◆ WRITTEN TASK
Would you copy only the lines below, from the one containing "Which object is the largest?" through the very last one, leaving the pictures out?

◆ INPUT
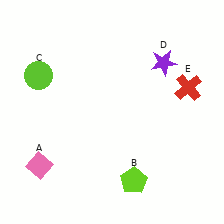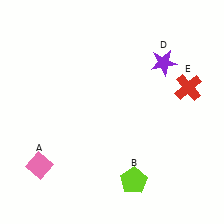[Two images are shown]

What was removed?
The lime circle (C) was removed in Image 2.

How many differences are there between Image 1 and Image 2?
There is 1 difference between the two images.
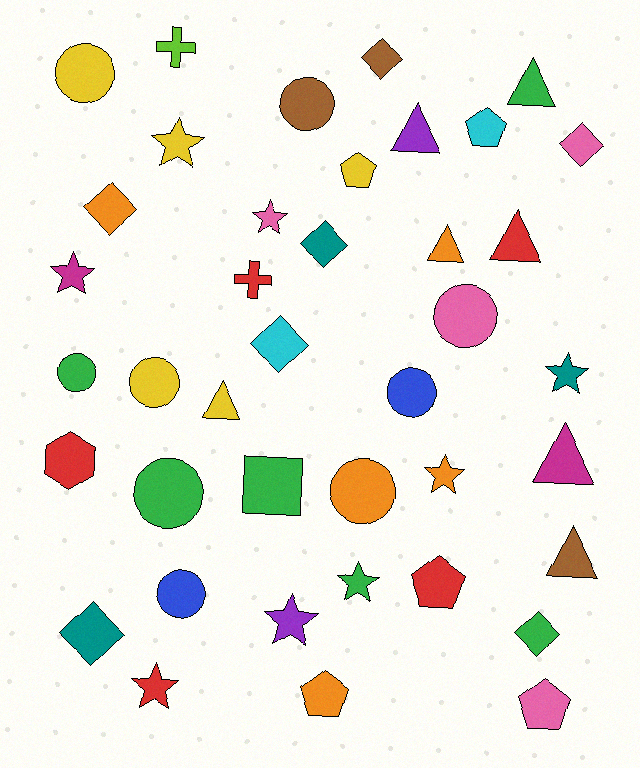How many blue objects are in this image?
There are 2 blue objects.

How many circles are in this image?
There are 9 circles.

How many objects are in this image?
There are 40 objects.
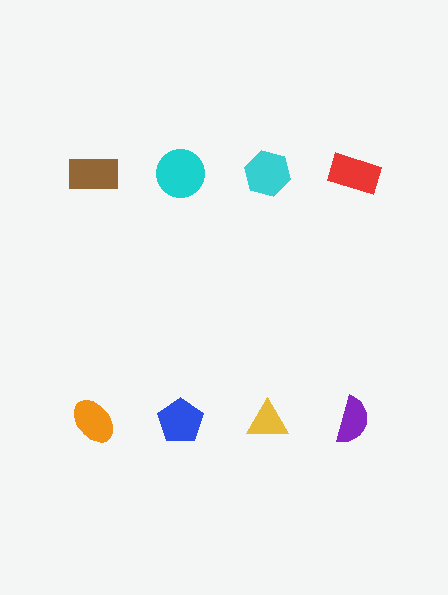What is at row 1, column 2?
A cyan circle.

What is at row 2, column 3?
A yellow triangle.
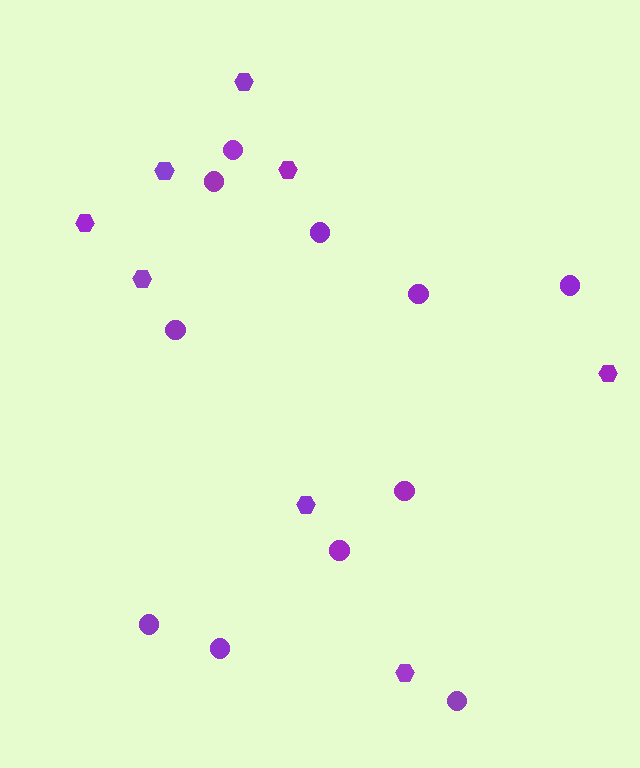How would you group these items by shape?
There are 2 groups: one group of hexagons (8) and one group of circles (11).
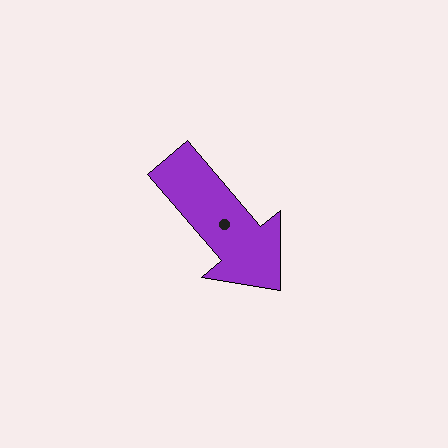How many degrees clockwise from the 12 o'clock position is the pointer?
Approximately 140 degrees.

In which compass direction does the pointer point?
Southeast.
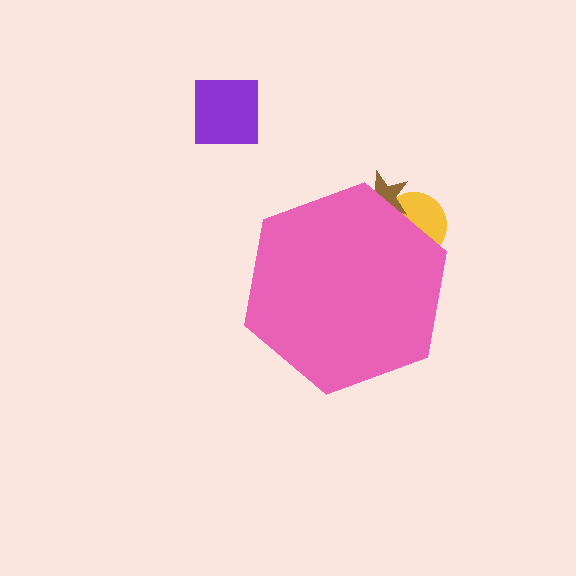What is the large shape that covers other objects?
A pink hexagon.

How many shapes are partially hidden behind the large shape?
2 shapes are partially hidden.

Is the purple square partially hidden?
No, the purple square is fully visible.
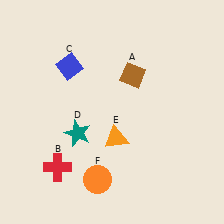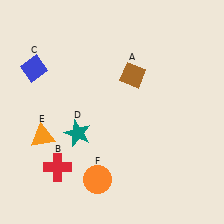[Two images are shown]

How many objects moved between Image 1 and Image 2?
2 objects moved between the two images.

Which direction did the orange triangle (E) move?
The orange triangle (E) moved left.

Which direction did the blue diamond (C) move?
The blue diamond (C) moved left.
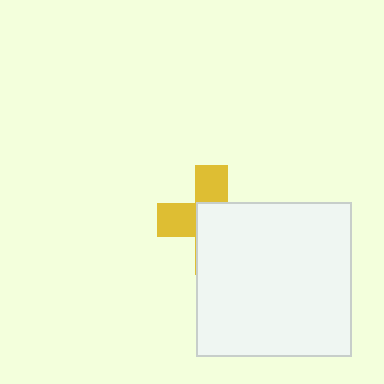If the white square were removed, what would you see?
You would see the complete yellow cross.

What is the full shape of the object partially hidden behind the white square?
The partially hidden object is a yellow cross.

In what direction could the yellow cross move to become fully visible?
The yellow cross could move toward the upper-left. That would shift it out from behind the white square entirely.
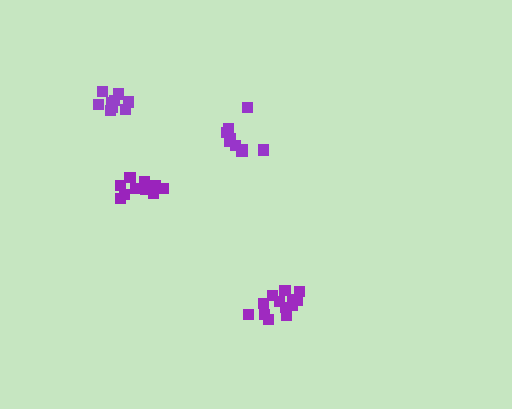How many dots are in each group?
Group 1: 12 dots, Group 2: 10 dots, Group 3: 14 dots, Group 4: 9 dots (45 total).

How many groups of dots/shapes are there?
There are 4 groups.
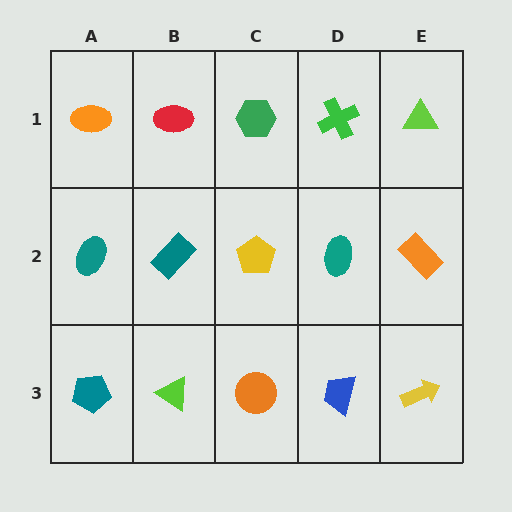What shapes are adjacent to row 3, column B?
A teal rectangle (row 2, column B), a teal pentagon (row 3, column A), an orange circle (row 3, column C).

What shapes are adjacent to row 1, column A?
A teal ellipse (row 2, column A), a red ellipse (row 1, column B).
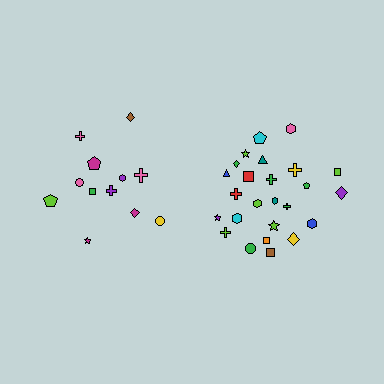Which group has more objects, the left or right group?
The right group.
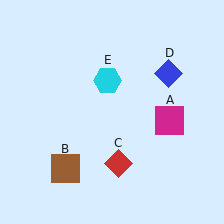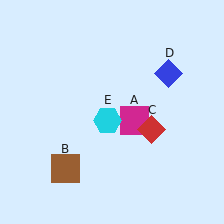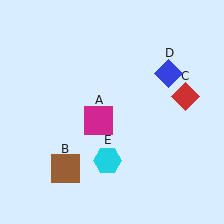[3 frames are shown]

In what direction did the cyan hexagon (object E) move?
The cyan hexagon (object E) moved down.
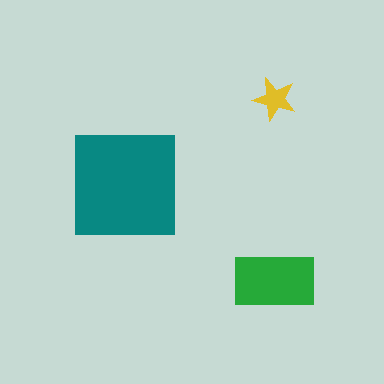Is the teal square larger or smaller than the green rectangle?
Larger.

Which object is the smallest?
The yellow star.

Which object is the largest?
The teal square.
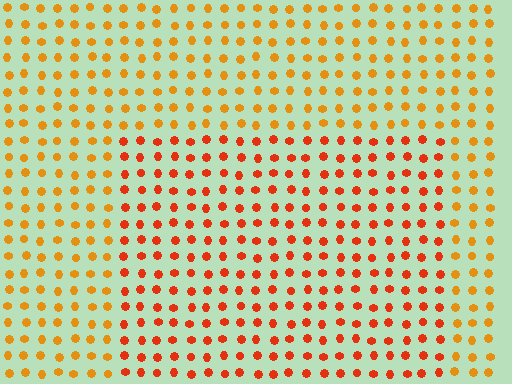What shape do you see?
I see a rectangle.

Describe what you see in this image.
The image is filled with small orange elements in a uniform arrangement. A rectangle-shaped region is visible where the elements are tinted to a slightly different hue, forming a subtle color boundary.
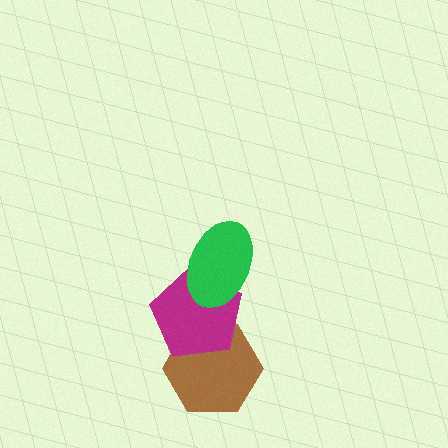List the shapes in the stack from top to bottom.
From top to bottom: the green ellipse, the magenta pentagon, the brown hexagon.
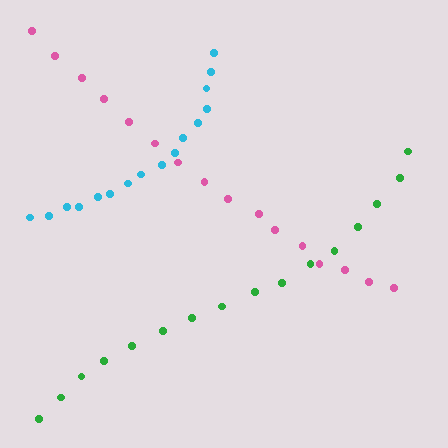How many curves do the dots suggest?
There are 3 distinct paths.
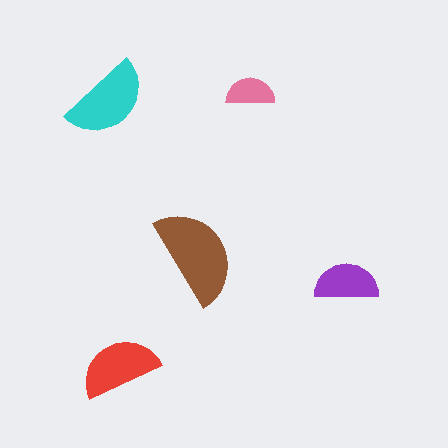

◆ RESULT FOR THIS TASK
Which object is the largest?
The teal square.
What shape do you see?
I see a rectangle.

Describe what you see in this image.
The image is filled with small orange elements in a uniform arrangement. A rectangle-shaped region is visible where the elements are tinted to a slightly different hue, forming a subtle color boundary.
List the shapes in the stack from top to bottom.
From top to bottom: the green ellipse, the magenta pentagon, the brown hexagon.
How many curves do the dots suggest?
There are 3 distinct paths.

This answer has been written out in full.